GOAL →
Can you print the data exactly and leave out each image?

*** PROVIDED DATA ***

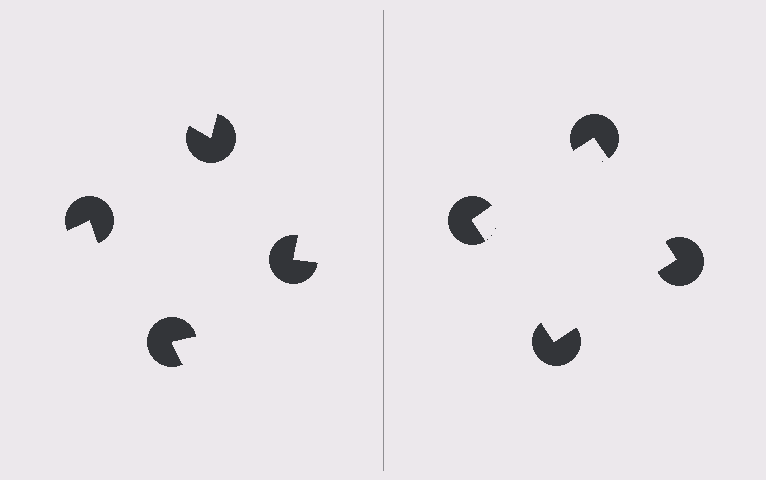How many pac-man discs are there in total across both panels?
8 — 4 on each side.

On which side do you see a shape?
An illusory square appears on the right side. On the left side the wedge cuts are rotated, so no coherent shape forms.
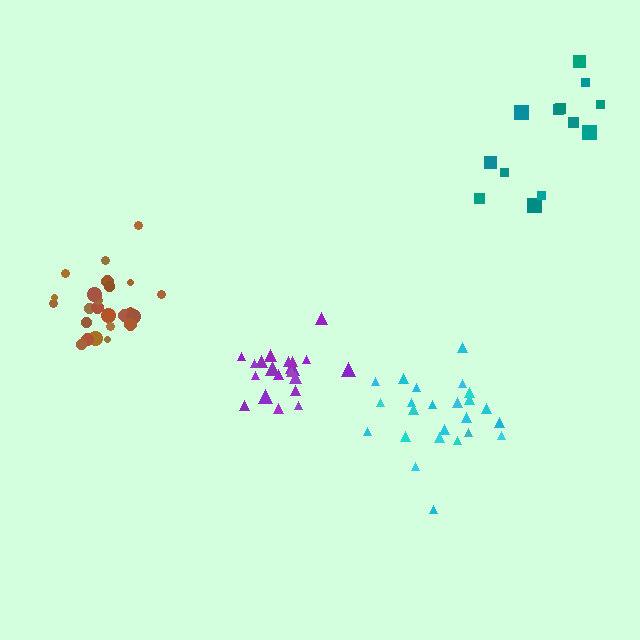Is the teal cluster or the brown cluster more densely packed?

***

ANSWER TO THE EXERCISE →
How many pac-man discs are there in total across both panels?
8 — 4 on each side.

On which side do you see a shape?
An illusory square appears on the right side. On the left side the wedge cuts are rotated, so no coherent shape forms.
Is the teal cluster or the brown cluster more densely packed?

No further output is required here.